* begin WORKING DATA *
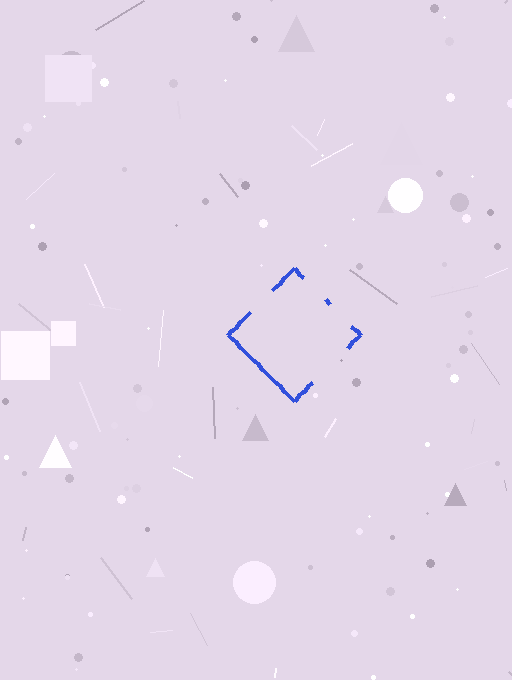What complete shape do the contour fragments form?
The contour fragments form a diamond.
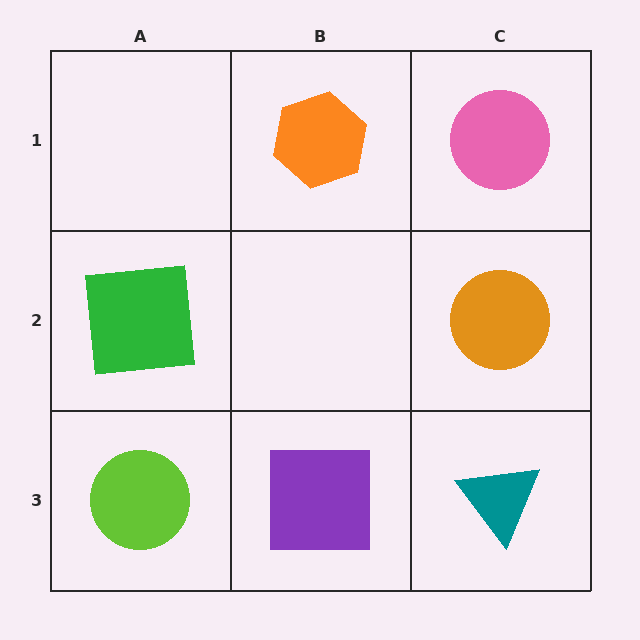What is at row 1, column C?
A pink circle.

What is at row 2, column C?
An orange circle.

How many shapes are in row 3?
3 shapes.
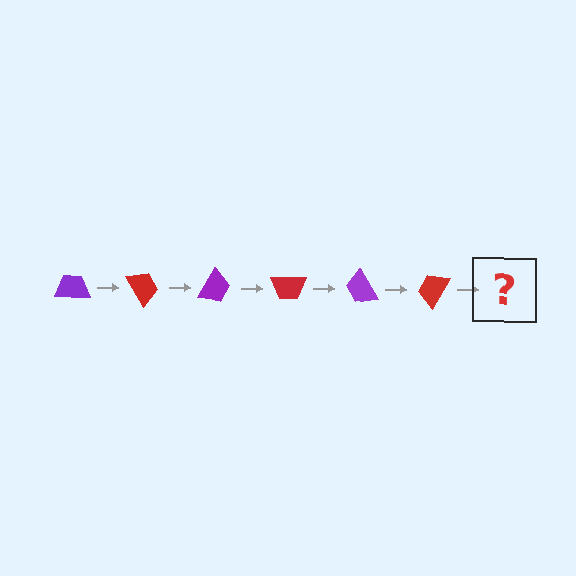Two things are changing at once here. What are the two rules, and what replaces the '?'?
The two rules are that it rotates 60 degrees clockwise each step and the color cycles through purple and red. The '?' should be a purple trapezoid, rotated 360 degrees clockwise from the start.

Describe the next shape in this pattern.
It should be a purple trapezoid, rotated 360 degrees clockwise from the start.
* end WORKING DATA *
■ WHAT TO DO ■
Quote the listing above in full, except for the pictures.

■ OUTPUT FOR THIS EXERCISE ■
What complete shape do the contour fragments form?
The contour fragments form a diamond.
What is at row 1, column C?
A pink circle.

What is at row 2, column C?
An orange circle.

How many shapes are in row 3?
3 shapes.
Two things are changing at once here. What are the two rules, and what replaces the '?'?
The two rules are that it rotates 60 degrees clockwise each step and the color cycles through purple and red. The '?' should be a purple trapezoid, rotated 360 degrees clockwise from the start.

Describe the next shape in this pattern.
It should be a purple trapezoid, rotated 360 degrees clockwise from the start.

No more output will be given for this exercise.